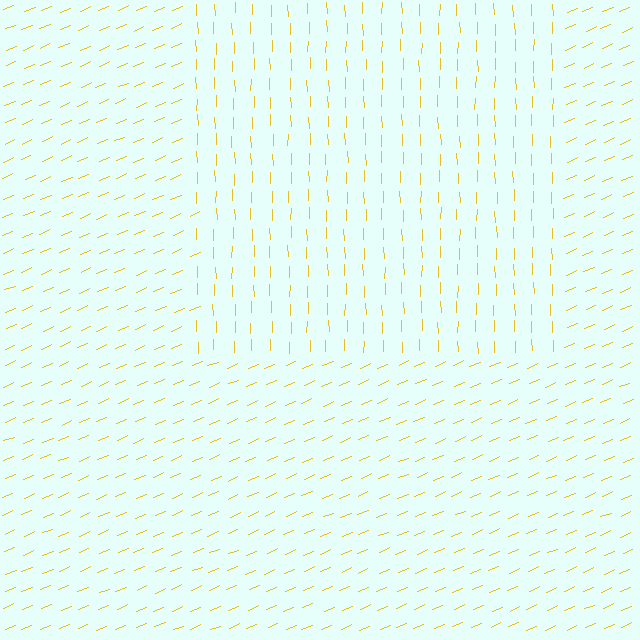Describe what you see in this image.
The image is filled with small yellow line segments. A rectangle region in the image has lines oriented differently from the surrounding lines, creating a visible texture boundary.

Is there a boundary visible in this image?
Yes, there is a texture boundary formed by a change in line orientation.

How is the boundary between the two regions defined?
The boundary is defined purely by a change in line orientation (approximately 68 degrees difference). All lines are the same color and thickness.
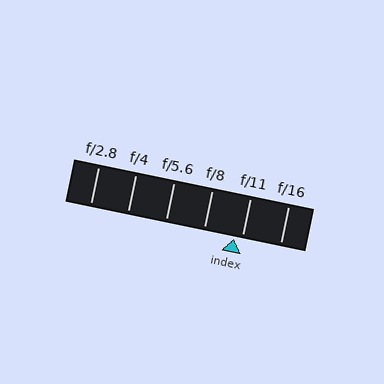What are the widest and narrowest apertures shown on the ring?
The widest aperture shown is f/2.8 and the narrowest is f/16.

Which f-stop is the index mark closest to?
The index mark is closest to f/11.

What you will do:
Copy the data word for word. Pictures do not go in the copy.

The result:
Describe what you see in this image.
The image is filled with small yellow line segments. A rectangle region in the image has lines oriented differently from the surrounding lines, creating a visible texture boundary.

Is there a boundary visible in this image?
Yes, there is a texture boundary formed by a change in line orientation.

How is the boundary between the two regions defined?
The boundary is defined purely by a change in line orientation (approximately 68 degrees difference). All lines are the same color and thickness.
What are the widest and narrowest apertures shown on the ring?
The widest aperture shown is f/2.8 and the narrowest is f/16.

Which f-stop is the index mark closest to?
The index mark is closest to f/11.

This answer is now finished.